**** Provided data ****

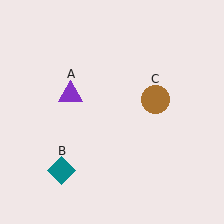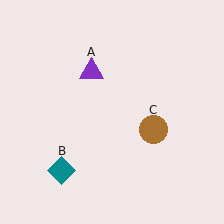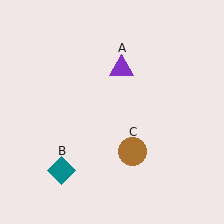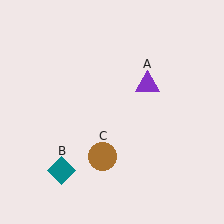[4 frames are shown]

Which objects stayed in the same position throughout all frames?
Teal diamond (object B) remained stationary.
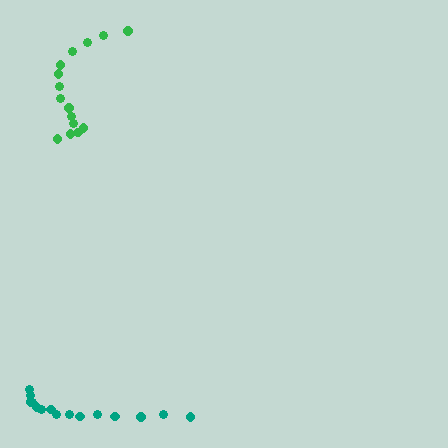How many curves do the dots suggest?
There are 2 distinct paths.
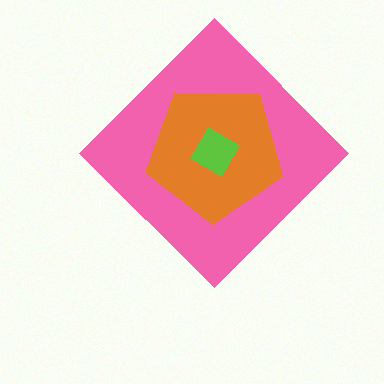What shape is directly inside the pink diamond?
The orange pentagon.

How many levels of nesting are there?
3.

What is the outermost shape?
The pink diamond.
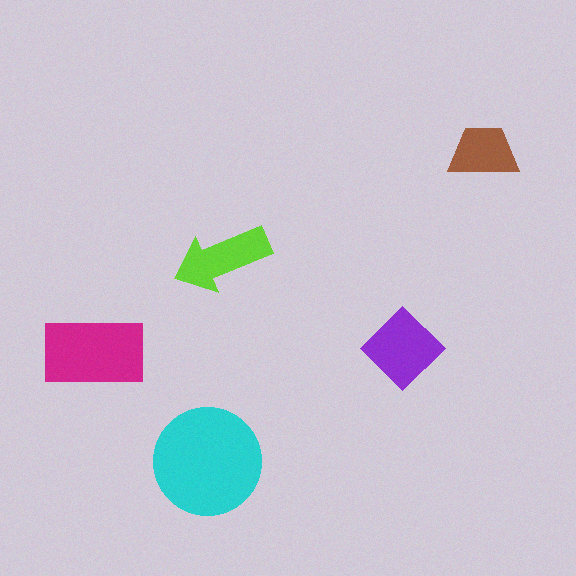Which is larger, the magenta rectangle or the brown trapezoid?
The magenta rectangle.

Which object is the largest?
The cyan circle.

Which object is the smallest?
The brown trapezoid.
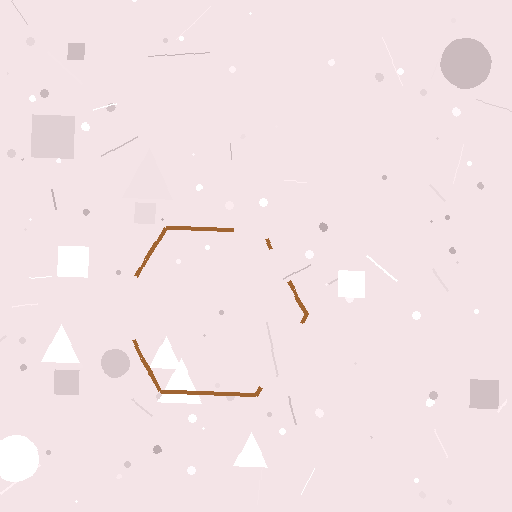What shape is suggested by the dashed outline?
The dashed outline suggests a hexagon.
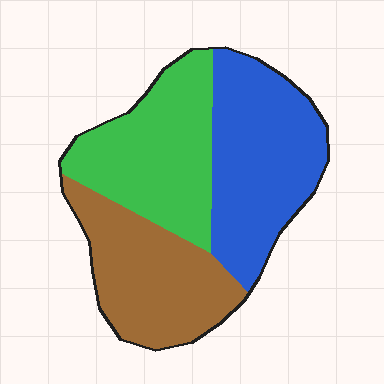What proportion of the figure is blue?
Blue takes up about three eighths (3/8) of the figure.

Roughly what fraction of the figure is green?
Green covers around 35% of the figure.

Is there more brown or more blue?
Blue.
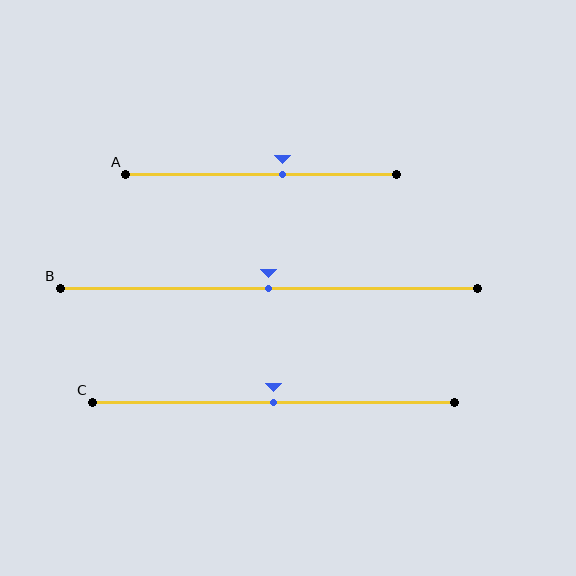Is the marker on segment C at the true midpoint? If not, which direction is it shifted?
Yes, the marker on segment C is at the true midpoint.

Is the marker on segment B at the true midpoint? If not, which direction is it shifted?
Yes, the marker on segment B is at the true midpoint.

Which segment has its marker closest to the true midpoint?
Segment B has its marker closest to the true midpoint.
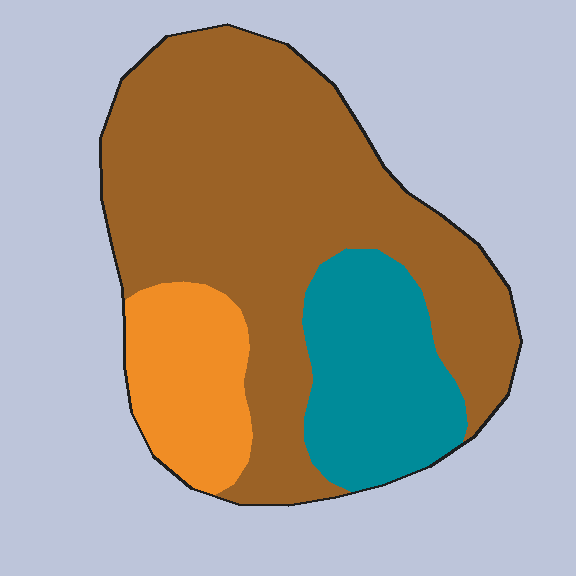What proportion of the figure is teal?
Teal takes up about one fifth (1/5) of the figure.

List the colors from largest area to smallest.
From largest to smallest: brown, teal, orange.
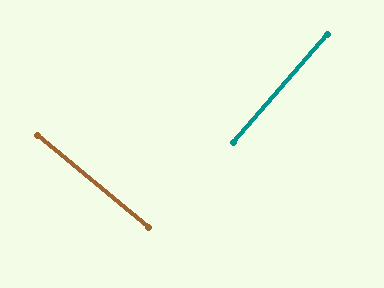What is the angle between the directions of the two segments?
Approximately 88 degrees.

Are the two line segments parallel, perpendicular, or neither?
Perpendicular — they meet at approximately 88°.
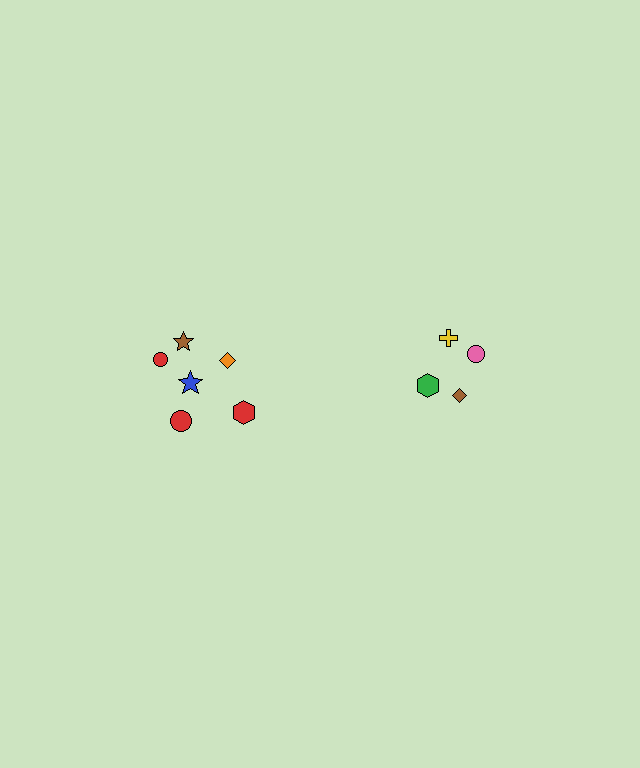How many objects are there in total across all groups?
There are 10 objects.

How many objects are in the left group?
There are 6 objects.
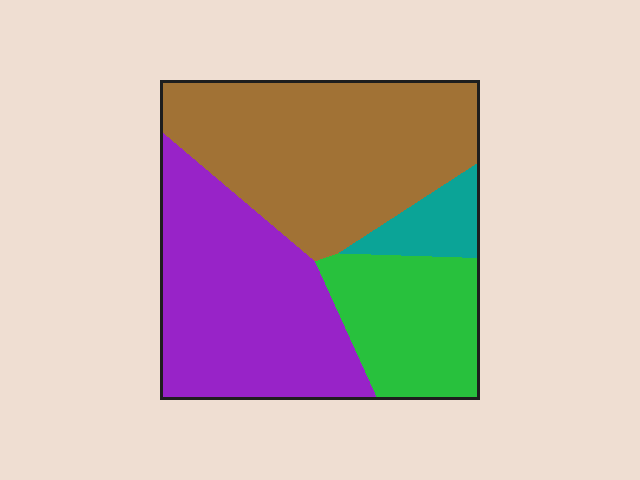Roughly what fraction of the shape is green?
Green takes up between a sixth and a third of the shape.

****

Set down exactly and only the lines from the line that contains "What proportion of the figure is blue?" through the last line of the entries above, with both of those lines included and the pictures left out.

What proportion of the figure is blue?
Blue takes up about three eighths (3/8) of the figure.

Roughly what fraction of the figure is green?
Green covers around 35% of the figure.

Is there more brown or more blue?
Blue.
Is the marker on segment C at the true midpoint? If not, which direction is it shifted?
Yes, the marker on segment C is at the true midpoint.

Is the marker on segment B at the true midpoint? If not, which direction is it shifted?
Yes, the marker on segment B is at the true midpoint.

Which segment has its marker closest to the true midpoint?
Segment B has its marker closest to the true midpoint.
What proportion of the figure is teal?
Teal takes up about one fifth (1/5) of the figure.

List the colors from largest area to smallest.
From largest to smallest: brown, teal, orange.
What is the angle between the directions of the two segments?
Approximately 88 degrees.

Are the two line segments parallel, perpendicular, or neither?
Perpendicular — they meet at approximately 88°.
How many objects are there in total across all groups?
There are 10 objects.

How many objects are in the left group?
There are 6 objects.
Roughly what fraction of the shape is green?
Green takes up between a sixth and a third of the shape.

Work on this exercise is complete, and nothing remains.